What to produce – Skip every picture, and copy exactly the lines from the one containing "Which circle is the smallest?" to the end of the data.
___ Provided data ___
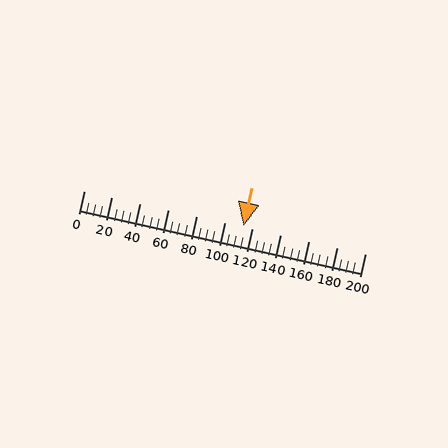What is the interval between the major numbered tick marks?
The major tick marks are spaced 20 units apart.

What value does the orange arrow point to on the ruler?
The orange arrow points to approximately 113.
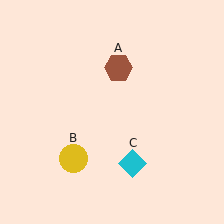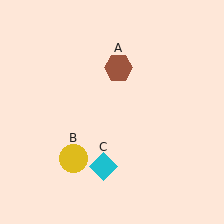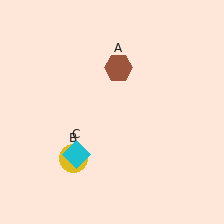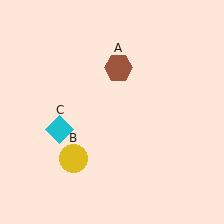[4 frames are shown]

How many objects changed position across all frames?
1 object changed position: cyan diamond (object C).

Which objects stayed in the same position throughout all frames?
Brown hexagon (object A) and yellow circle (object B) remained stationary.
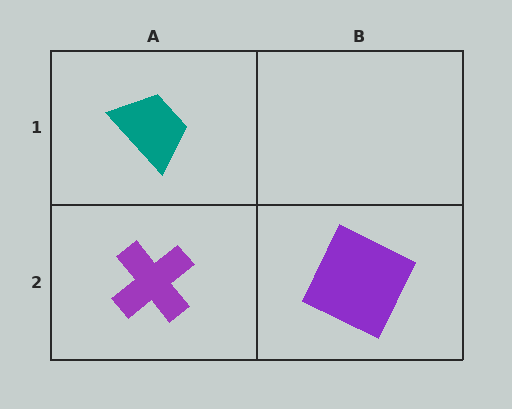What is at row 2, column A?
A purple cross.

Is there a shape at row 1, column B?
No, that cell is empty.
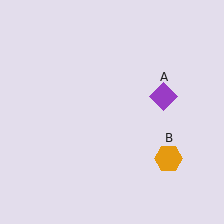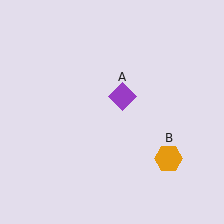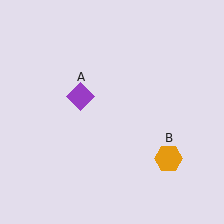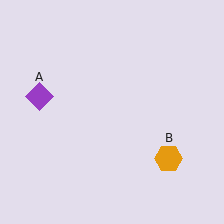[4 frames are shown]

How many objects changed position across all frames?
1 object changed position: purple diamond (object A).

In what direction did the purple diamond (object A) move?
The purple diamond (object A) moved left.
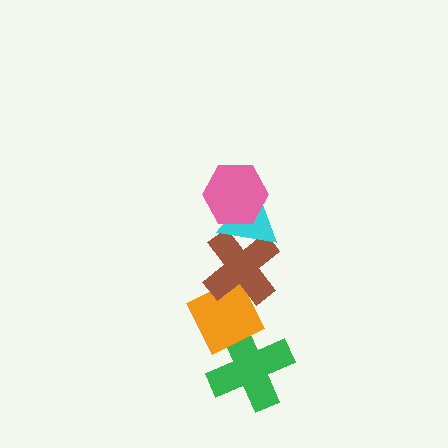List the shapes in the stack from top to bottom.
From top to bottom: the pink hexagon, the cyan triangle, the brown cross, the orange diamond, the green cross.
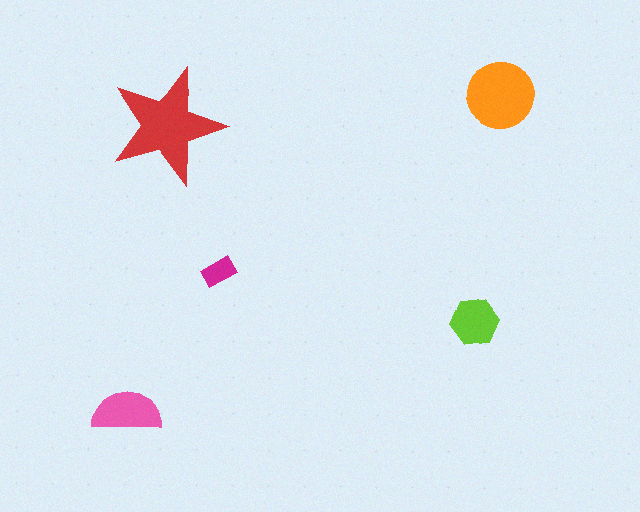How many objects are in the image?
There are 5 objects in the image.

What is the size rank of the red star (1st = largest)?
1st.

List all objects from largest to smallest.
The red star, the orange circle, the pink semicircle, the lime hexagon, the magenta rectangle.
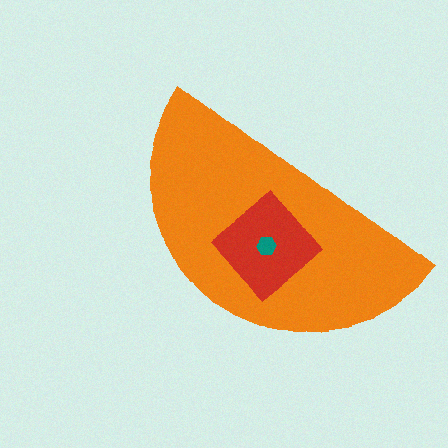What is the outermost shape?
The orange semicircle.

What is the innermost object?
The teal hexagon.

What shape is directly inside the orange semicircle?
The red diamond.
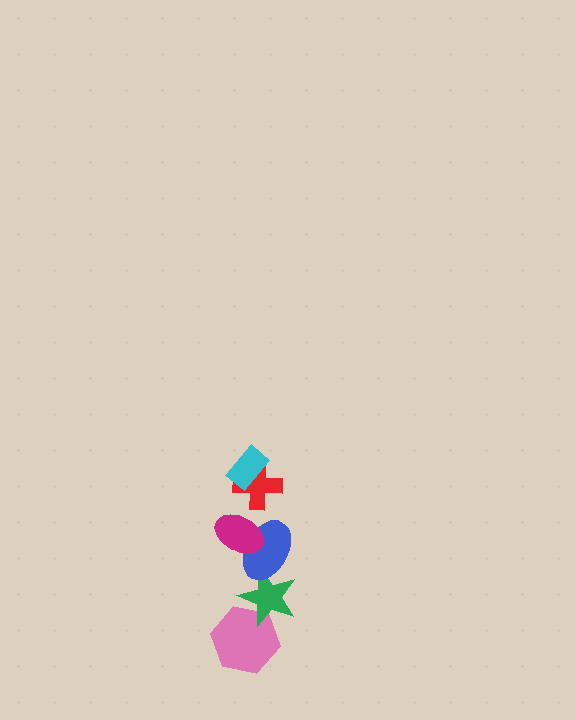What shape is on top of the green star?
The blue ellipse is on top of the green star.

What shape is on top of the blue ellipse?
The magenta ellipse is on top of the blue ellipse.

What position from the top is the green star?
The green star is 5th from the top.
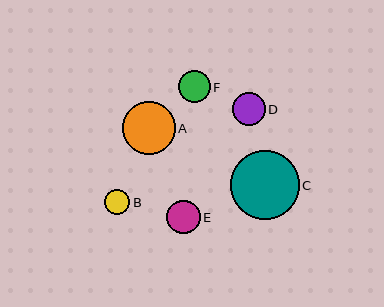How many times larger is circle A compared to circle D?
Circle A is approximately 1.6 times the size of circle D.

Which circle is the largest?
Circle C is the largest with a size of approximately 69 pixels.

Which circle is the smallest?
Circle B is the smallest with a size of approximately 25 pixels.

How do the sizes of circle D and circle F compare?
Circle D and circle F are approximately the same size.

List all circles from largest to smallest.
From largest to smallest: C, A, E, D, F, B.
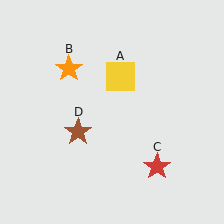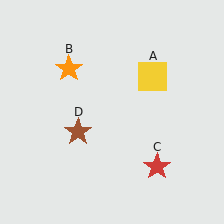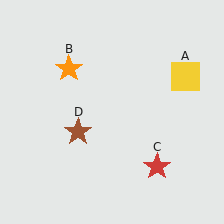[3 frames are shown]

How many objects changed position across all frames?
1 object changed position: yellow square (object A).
___
Reply to the exercise –
Which circle is the smallest?
Circle B is the smallest with a size of approximately 25 pixels.

How do the sizes of circle D and circle F compare?
Circle D and circle F are approximately the same size.

List all circles from largest to smallest.
From largest to smallest: C, A, E, D, F, B.
[3 frames are shown]

How many objects changed position across all frames?
1 object changed position: yellow square (object A).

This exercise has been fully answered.